▶ [What is required]
Exactly as they appear, copy the lines of the listing from the one containing "How many brown" through the final line, both included, and nothing else.

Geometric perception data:
⁂

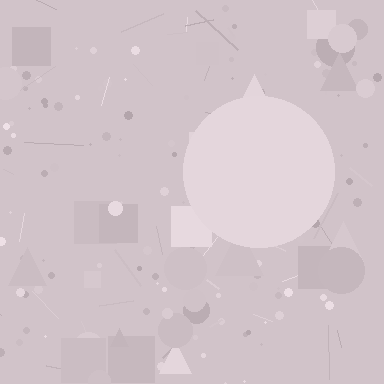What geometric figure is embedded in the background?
A circle is embedded in the background.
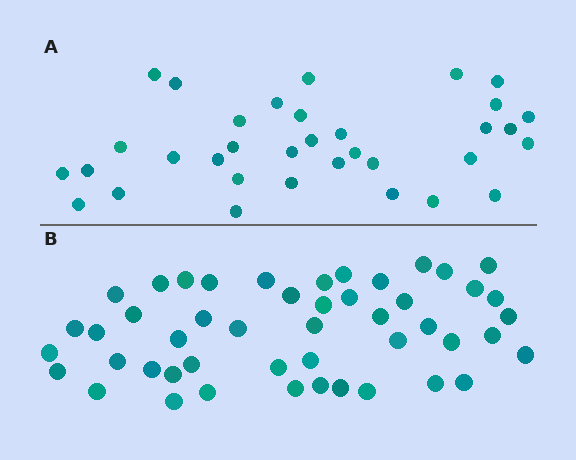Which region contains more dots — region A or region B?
Region B (the bottom region) has more dots.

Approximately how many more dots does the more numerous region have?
Region B has approximately 15 more dots than region A.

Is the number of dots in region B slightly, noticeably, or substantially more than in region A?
Region B has noticeably more, but not dramatically so. The ratio is roughly 1.4 to 1.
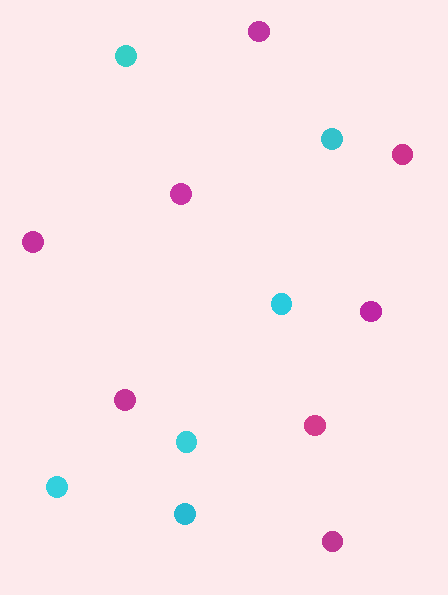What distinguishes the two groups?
There are 2 groups: one group of cyan circles (6) and one group of magenta circles (8).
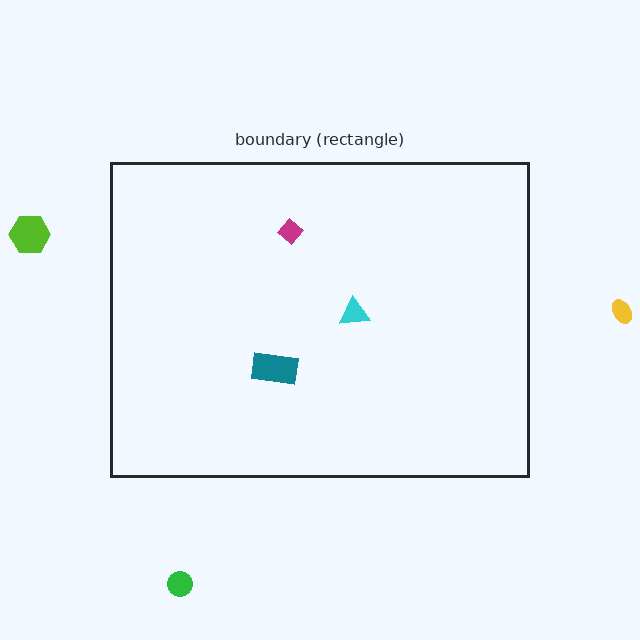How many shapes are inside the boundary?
3 inside, 3 outside.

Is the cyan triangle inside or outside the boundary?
Inside.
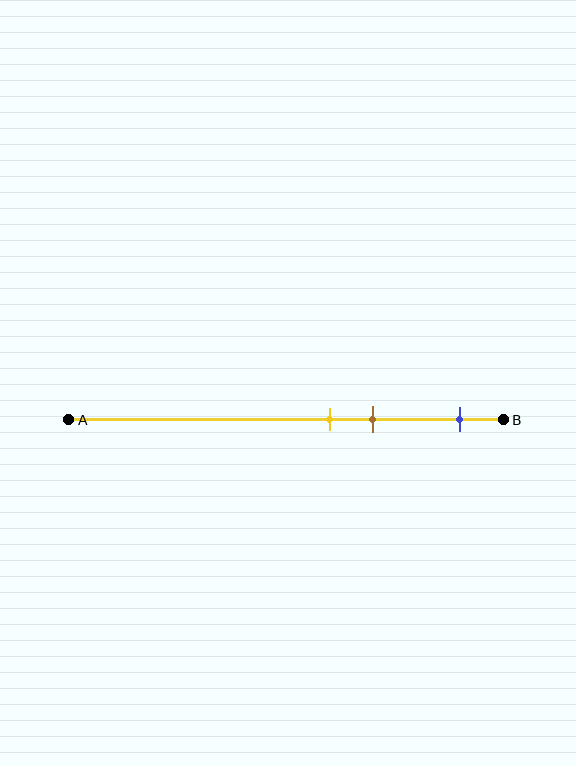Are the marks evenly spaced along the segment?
No, the marks are not evenly spaced.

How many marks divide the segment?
There are 3 marks dividing the segment.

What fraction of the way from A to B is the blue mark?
The blue mark is approximately 90% (0.9) of the way from A to B.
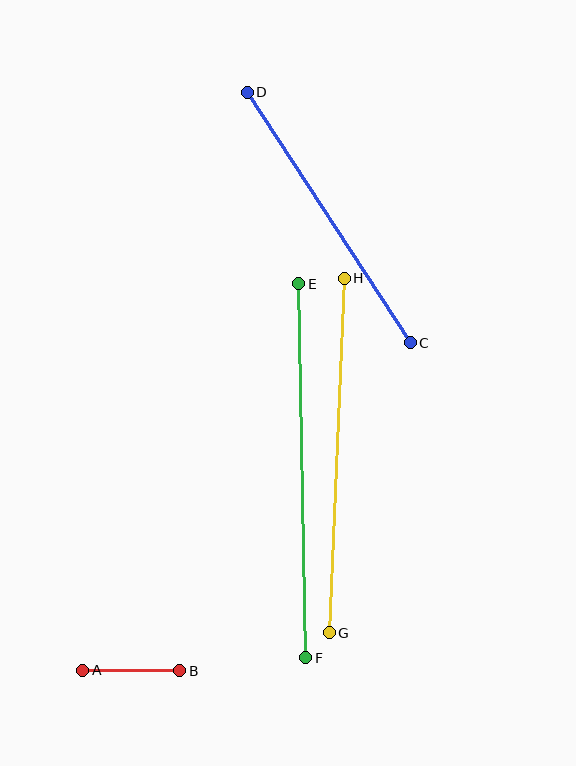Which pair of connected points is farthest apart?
Points E and F are farthest apart.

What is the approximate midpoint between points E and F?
The midpoint is at approximately (302, 471) pixels.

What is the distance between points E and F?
The distance is approximately 374 pixels.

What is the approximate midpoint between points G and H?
The midpoint is at approximately (337, 455) pixels.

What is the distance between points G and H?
The distance is approximately 355 pixels.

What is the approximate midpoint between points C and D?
The midpoint is at approximately (329, 218) pixels.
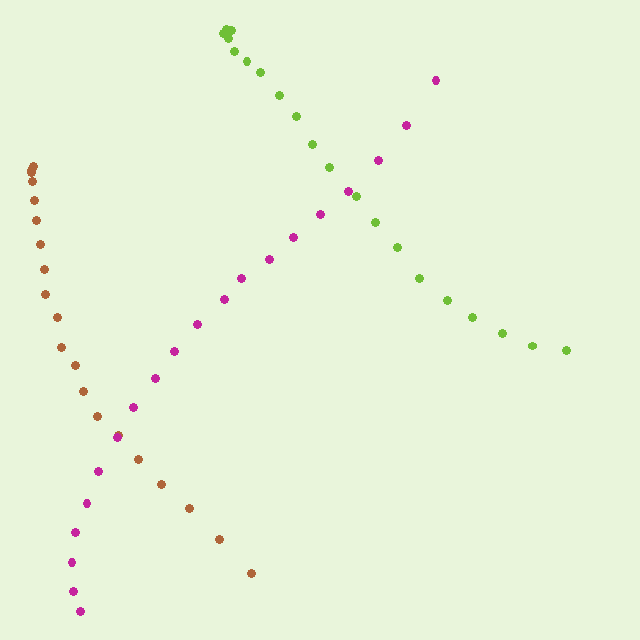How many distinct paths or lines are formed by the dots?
There are 3 distinct paths.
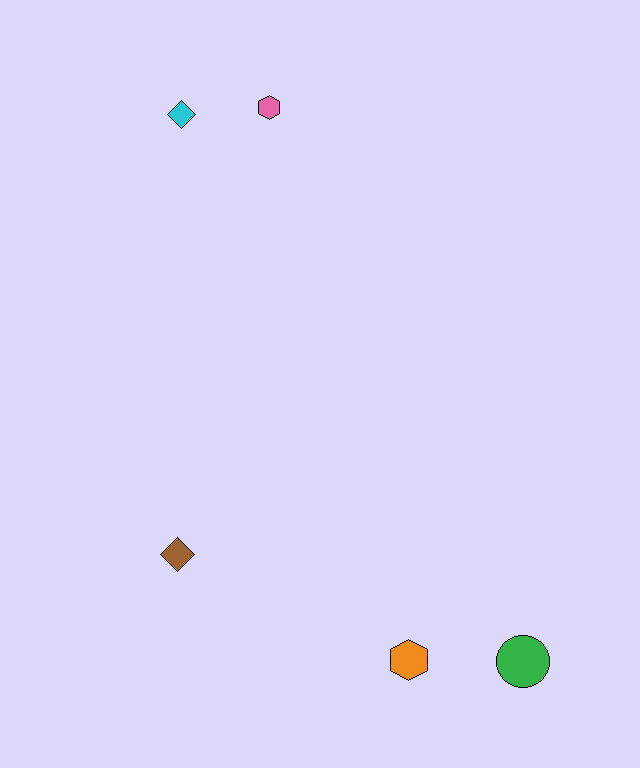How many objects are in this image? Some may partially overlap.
There are 5 objects.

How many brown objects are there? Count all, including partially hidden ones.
There is 1 brown object.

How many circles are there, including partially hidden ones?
There is 1 circle.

⁂

▶ [Full response]
How many brown objects are there? Count all, including partially hidden ones.
There is 1 brown object.

How many circles are there, including partially hidden ones?
There is 1 circle.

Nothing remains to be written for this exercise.